**WHAT YOU SHOULD DO**
Write out precisely the lines beginning with the line that contains "Which object is" and ending with the last line of the entries, and no other lines.

**DATA SUPPLIED**

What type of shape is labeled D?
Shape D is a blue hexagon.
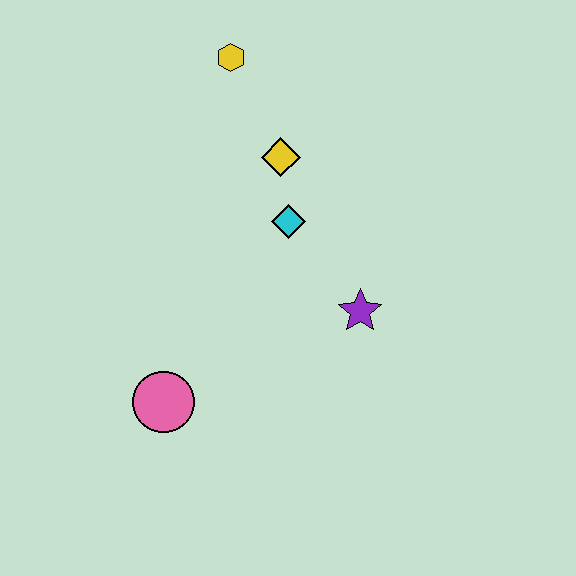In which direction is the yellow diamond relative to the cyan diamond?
The yellow diamond is above the cyan diamond.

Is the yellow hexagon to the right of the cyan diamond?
No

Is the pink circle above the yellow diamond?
No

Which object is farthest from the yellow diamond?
The pink circle is farthest from the yellow diamond.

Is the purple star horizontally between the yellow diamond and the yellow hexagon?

**FULL OUTPUT**
Which object is farthest from the yellow diamond?
The pink circle is farthest from the yellow diamond.

Is the purple star horizontally between the yellow diamond and the yellow hexagon?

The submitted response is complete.